┌─ SUPPLIED RECORDS
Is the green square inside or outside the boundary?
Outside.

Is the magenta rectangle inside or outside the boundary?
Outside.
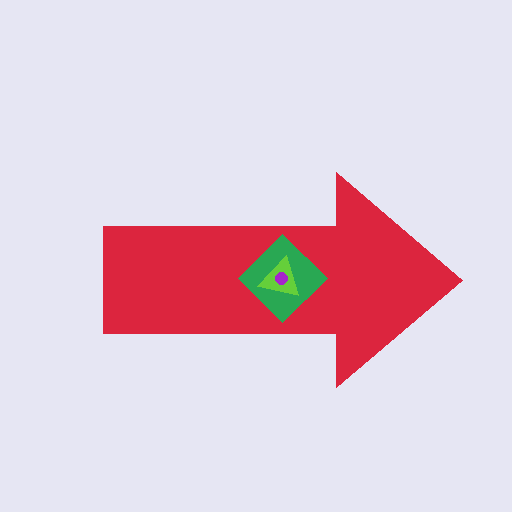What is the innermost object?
The purple circle.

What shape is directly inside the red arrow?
The green diamond.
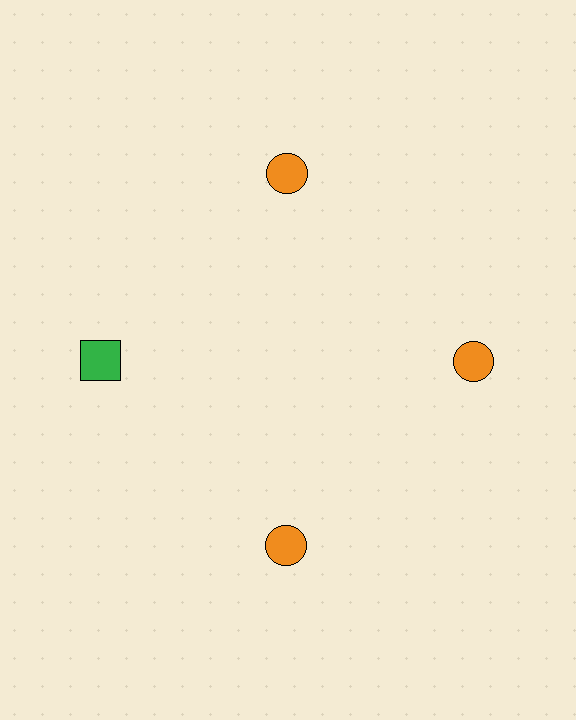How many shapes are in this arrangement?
There are 4 shapes arranged in a ring pattern.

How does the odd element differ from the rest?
It differs in both color (green instead of orange) and shape (square instead of circle).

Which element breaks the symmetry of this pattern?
The green square at roughly the 9 o'clock position breaks the symmetry. All other shapes are orange circles.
└─
* **DO THIS**: Pictures aside, set down the lines from the one containing "Is the magenta" through the end of the records above, exactly and only those.

* **SOLVED EXERCISE**:
Is the magenta rectangle inside or outside the boundary?
Outside.
What is the innermost object?
The purple circle.

What shape is directly inside the red arrow?
The green diamond.
How many shapes are in this arrangement?
There are 4 shapes arranged in a ring pattern.

How does the odd element differ from the rest?
It differs in both color (green instead of orange) and shape (square instead of circle).

Which element breaks the symmetry of this pattern?
The green square at roughly the 9 o'clock position breaks the symmetry. All other shapes are orange circles.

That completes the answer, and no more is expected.